## Recorded data
** begin **

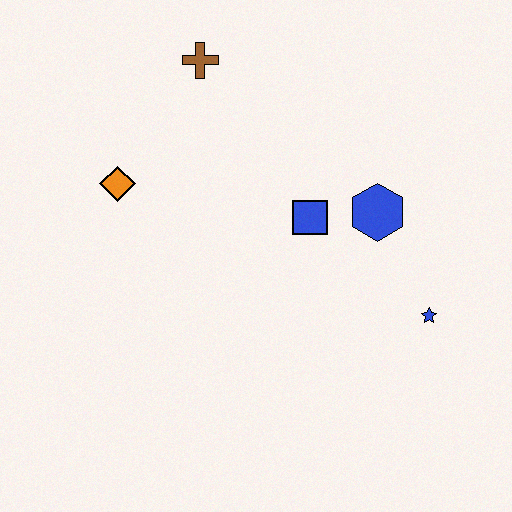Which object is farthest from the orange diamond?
The blue star is farthest from the orange diamond.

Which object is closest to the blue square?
The blue hexagon is closest to the blue square.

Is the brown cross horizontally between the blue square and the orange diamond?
Yes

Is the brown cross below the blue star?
No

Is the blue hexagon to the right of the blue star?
No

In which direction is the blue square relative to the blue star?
The blue square is to the left of the blue star.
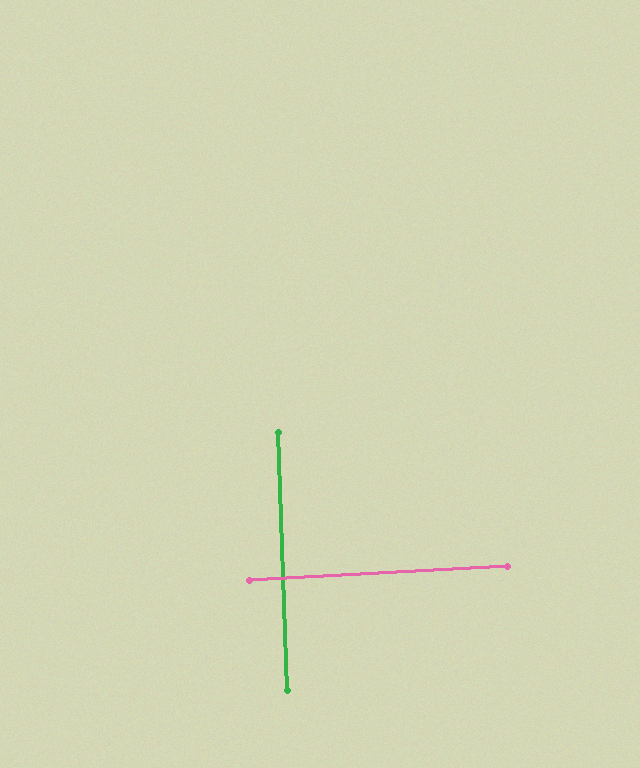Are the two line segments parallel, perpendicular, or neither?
Perpendicular — they meet at approximately 89°.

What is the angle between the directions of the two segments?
Approximately 89 degrees.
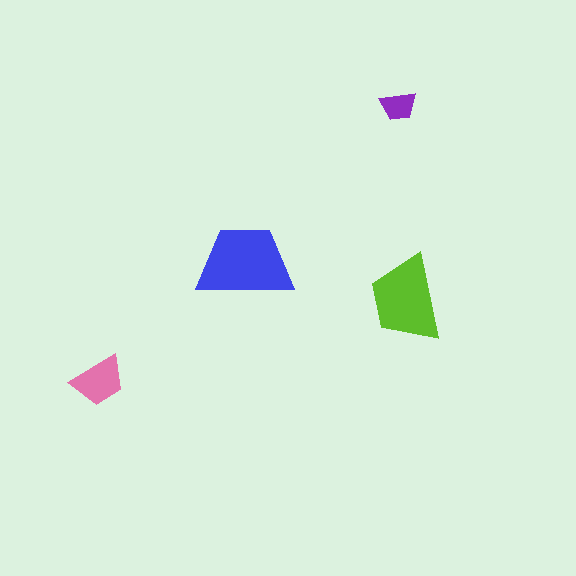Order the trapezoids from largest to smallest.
the blue one, the lime one, the pink one, the purple one.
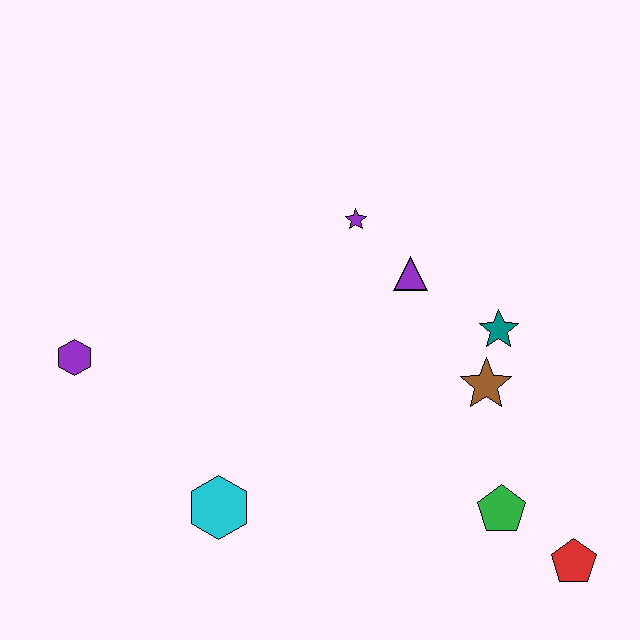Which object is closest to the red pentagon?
The green pentagon is closest to the red pentagon.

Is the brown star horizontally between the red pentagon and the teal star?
No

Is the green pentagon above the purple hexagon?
No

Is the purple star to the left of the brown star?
Yes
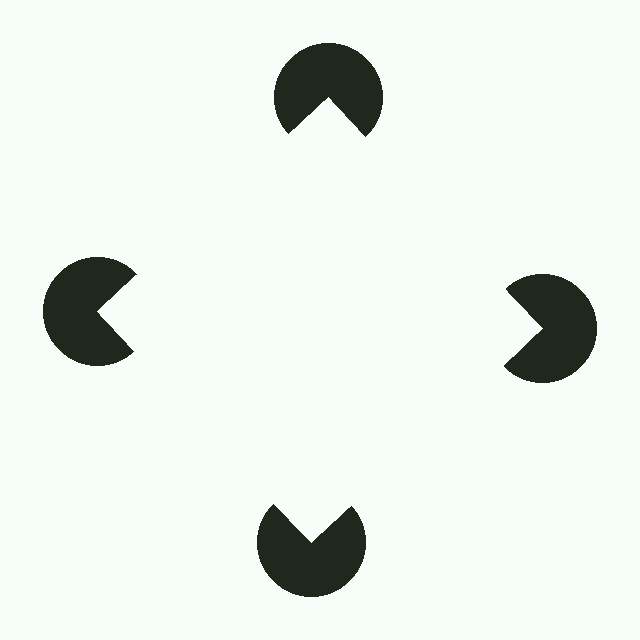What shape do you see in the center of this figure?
An illusory square — its edges are inferred from the aligned wedge cuts in the pac-man discs, not physically drawn.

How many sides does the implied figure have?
4 sides.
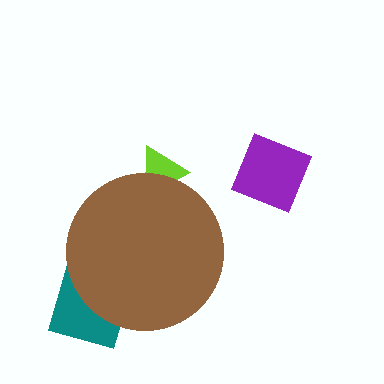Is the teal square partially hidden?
Yes, the teal square is partially hidden behind the brown circle.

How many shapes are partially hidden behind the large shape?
2 shapes are partially hidden.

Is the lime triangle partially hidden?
Yes, the lime triangle is partially hidden behind the brown circle.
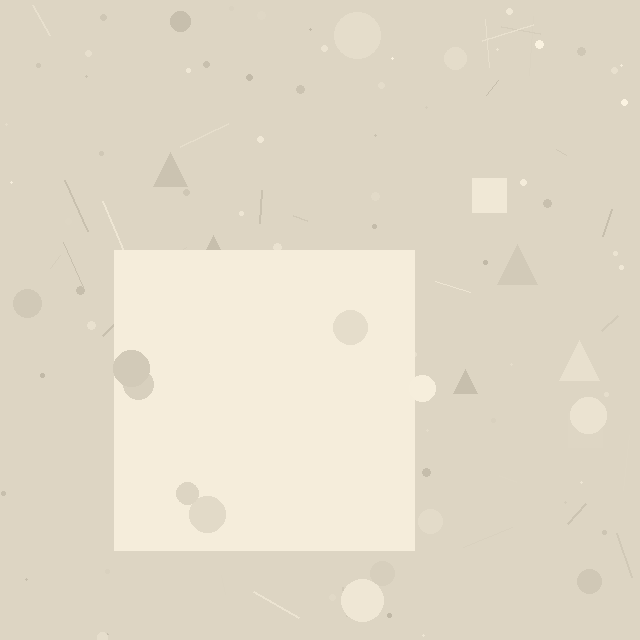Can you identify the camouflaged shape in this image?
The camouflaged shape is a square.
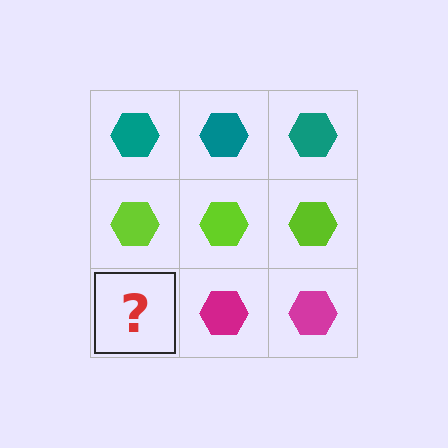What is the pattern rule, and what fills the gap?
The rule is that each row has a consistent color. The gap should be filled with a magenta hexagon.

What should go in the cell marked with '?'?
The missing cell should contain a magenta hexagon.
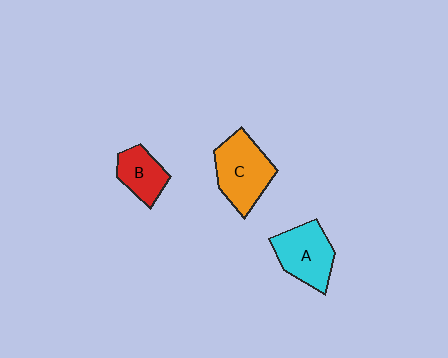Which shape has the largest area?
Shape C (orange).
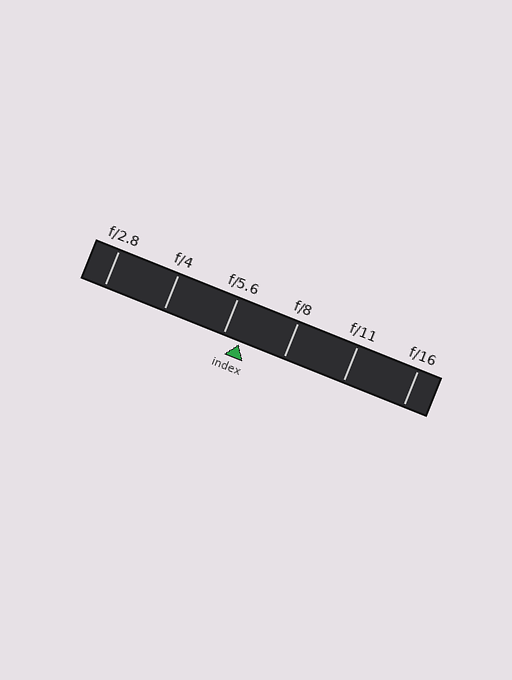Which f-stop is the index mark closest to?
The index mark is closest to f/5.6.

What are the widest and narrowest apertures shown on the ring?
The widest aperture shown is f/2.8 and the narrowest is f/16.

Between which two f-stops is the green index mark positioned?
The index mark is between f/5.6 and f/8.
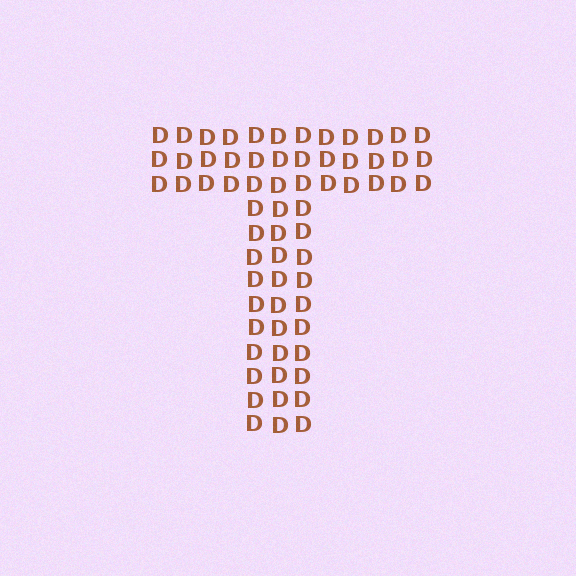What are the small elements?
The small elements are letter D's.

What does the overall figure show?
The overall figure shows the letter T.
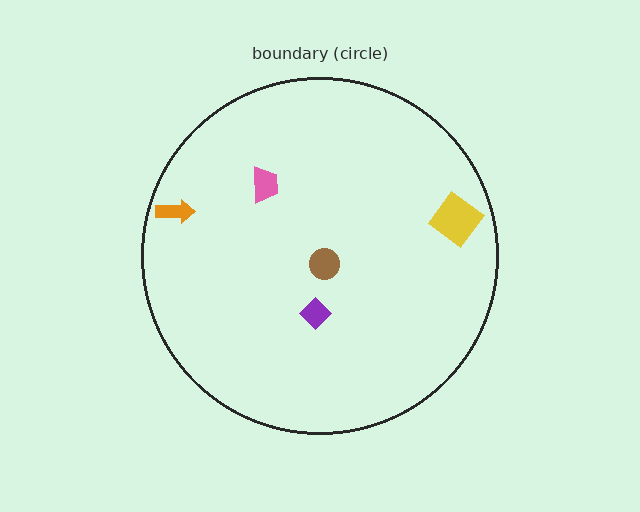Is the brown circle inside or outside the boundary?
Inside.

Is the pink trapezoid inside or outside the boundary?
Inside.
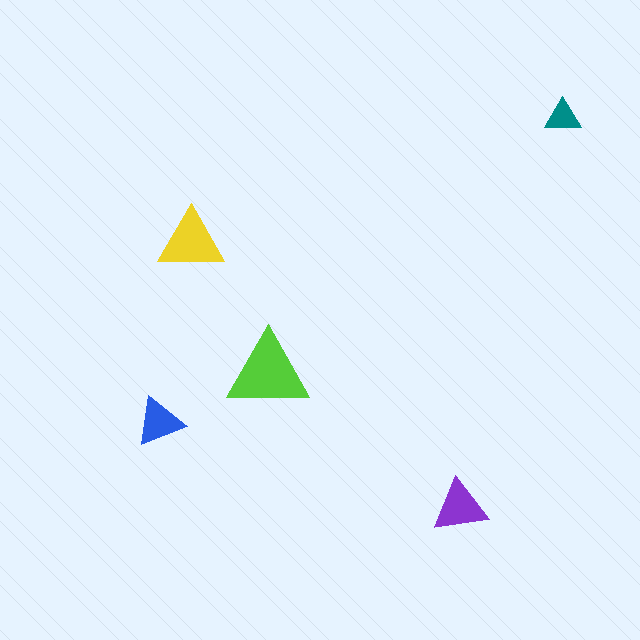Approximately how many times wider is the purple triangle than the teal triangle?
About 1.5 times wider.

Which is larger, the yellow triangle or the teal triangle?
The yellow one.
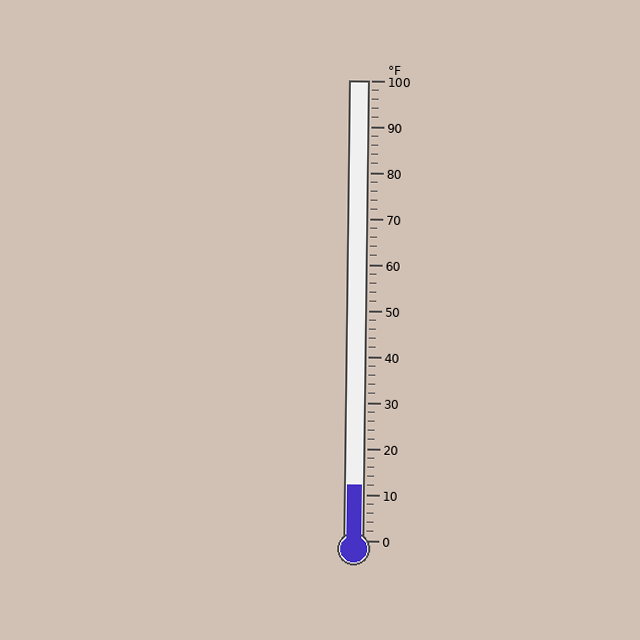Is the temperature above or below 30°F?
The temperature is below 30°F.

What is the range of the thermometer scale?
The thermometer scale ranges from 0°F to 100°F.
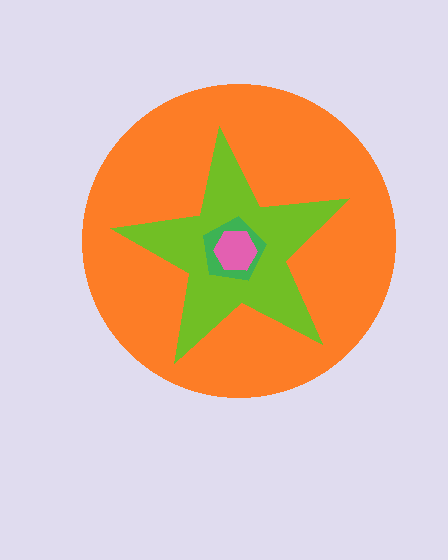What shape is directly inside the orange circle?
The lime star.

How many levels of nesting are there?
4.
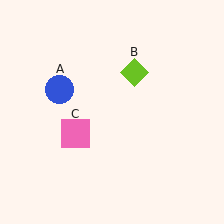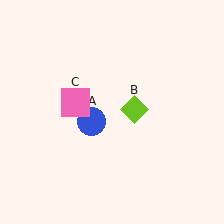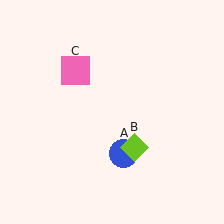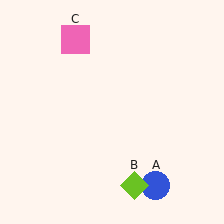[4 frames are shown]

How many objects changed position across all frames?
3 objects changed position: blue circle (object A), lime diamond (object B), pink square (object C).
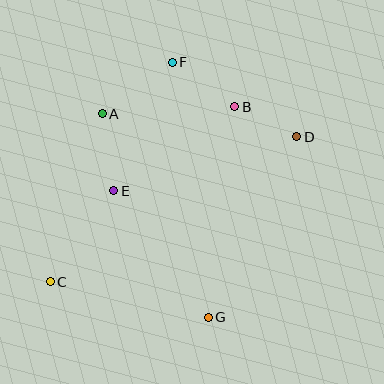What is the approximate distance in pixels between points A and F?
The distance between A and F is approximately 87 pixels.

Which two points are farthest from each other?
Points C and D are farthest from each other.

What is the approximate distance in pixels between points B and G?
The distance between B and G is approximately 212 pixels.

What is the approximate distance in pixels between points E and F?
The distance between E and F is approximately 141 pixels.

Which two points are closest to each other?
Points B and D are closest to each other.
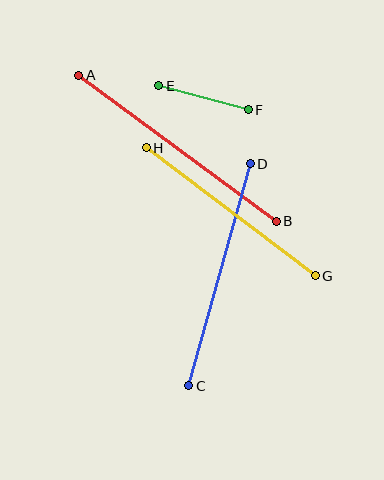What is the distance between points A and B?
The distance is approximately 246 pixels.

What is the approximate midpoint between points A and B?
The midpoint is at approximately (178, 148) pixels.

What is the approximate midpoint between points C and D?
The midpoint is at approximately (220, 275) pixels.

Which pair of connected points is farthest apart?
Points A and B are farthest apart.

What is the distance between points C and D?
The distance is approximately 230 pixels.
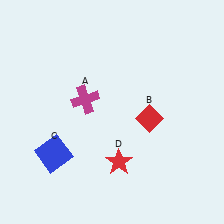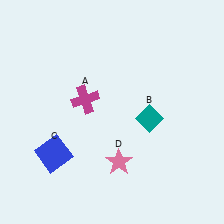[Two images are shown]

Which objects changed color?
B changed from red to teal. D changed from red to pink.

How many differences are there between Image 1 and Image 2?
There are 2 differences between the two images.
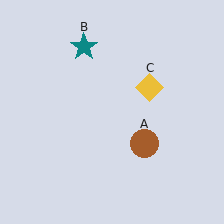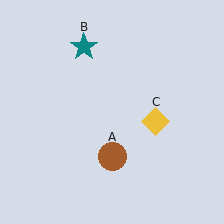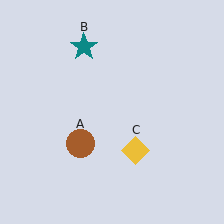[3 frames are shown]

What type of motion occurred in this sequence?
The brown circle (object A), yellow diamond (object C) rotated clockwise around the center of the scene.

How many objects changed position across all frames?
2 objects changed position: brown circle (object A), yellow diamond (object C).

** end **

Reproduce the data above in full, exactly as it is, with the pictures left out.

Which object is farthest from the orange diamond?
The blue star is farthest from the orange diamond.

Which object is closest to the blue square?
The blue hexagon is closest to the blue square.

Is the brown cross horizontally between the blue square and the orange diamond?
Yes

Is the brown cross below the blue star?
No

Is the blue hexagon to the right of the blue star?
No

In which direction is the blue square relative to the blue star?
The blue square is to the left of the blue star.
Are the two line segments parallel, perpendicular, or neither?
Perpendicular — they meet at approximately 89°.

What is the angle between the directions of the two segments?
Approximately 89 degrees.
Order the trapezoids from largest to smallest.
the blue one, the lime one, the pink one, the purple one.
Which object is closest to the red pentagon?
The green pentagon is closest to the red pentagon.

Is the brown star horizontally between the red pentagon and the teal star?
No

Is the green pentagon above the purple hexagon?
No

Is the purple star to the left of the brown star?
Yes
What shape do you see in the center of this figure?
An illusory square — its edges are inferred from the aligned wedge cuts in the pac-man discs, not physically drawn.

How many sides does the implied figure have?
4 sides.
Is the teal square partially hidden?
Yes, the teal square is partially hidden behind the brown circle.

How many shapes are partially hidden behind the large shape?
2 shapes are partially hidden.

Is the lime triangle partially hidden?
Yes, the lime triangle is partially hidden behind the brown circle.
Can you identify the camouflaged shape in this image?
The camouflaged shape is a square.
What is the pattern rule, and what fills the gap?
The rule is that each row has a consistent color. The gap should be filled with a magenta hexagon.

What should go in the cell marked with '?'?
The missing cell should contain a magenta hexagon.
Which shape has the largest area?
Shape C (orange).
Which f-stop is the index mark closest to?
The index mark is closest to f/5.6.

What are the widest and narrowest apertures shown on the ring?
The widest aperture shown is f/2.8 and the narrowest is f/16.

Between which two f-stops is the green index mark positioned?
The index mark is between f/5.6 and f/8.
What are the small elements?
The small elements are letter D's.

What does the overall figure show?
The overall figure shows the letter T.
Is the brown circle inside or outside the boundary?
Inside.

Is the pink trapezoid inside or outside the boundary?
Inside.
Approximately how many times wider is the purple triangle than the teal triangle?
About 1.5 times wider.

Which is larger, the yellow triangle or the teal triangle?
The yellow one.
Is the temperature above or below 30°F?
The temperature is below 30°F.

What is the range of the thermometer scale?
The thermometer scale ranges from 0°F to 100°F.
What shape is directly inside the orange circle?
The lime star.

How many levels of nesting are there?
4.
[4 frames are shown]

How many objects changed position across all frames?
3 objects changed position: blue circle (object A), lime diamond (object B), pink square (object C).
What is the approximate distance in pixels between points A and F?
The distance between A and F is approximately 87 pixels.

Which two points are farthest from each other?
Points C and D are farthest from each other.

What is the approximate distance in pixels between points B and G?
The distance between B and G is approximately 212 pixels.

What is the approximate distance in pixels between points E and F?
The distance between E and F is approximately 141 pixels.

Which two points are closest to each other?
Points B and D are closest to each other.
What is the distance between points A and B?
The distance is approximately 246 pixels.

What is the approximate midpoint between points A and B?
The midpoint is at approximately (178, 148) pixels.

What is the approximate midpoint between points C and D?
The midpoint is at approximately (220, 275) pixels.

Which pair of connected points is farthest apart?
Points A and B are farthest apart.

What is the distance between points C and D?
The distance is approximately 230 pixels.
[Two images are shown]

Which objects changed color?
B changed from red to teal. D changed from red to pink.

How many differences are there between Image 1 and Image 2?
There are 2 differences between the two images.
[3 frames are shown]

What type of motion occurred in this sequence?
The brown circle (object A), yellow diamond (object C) rotated clockwise around the center of the scene.

How many objects changed position across all frames?
2 objects changed position: brown circle (object A), yellow diamond (object C).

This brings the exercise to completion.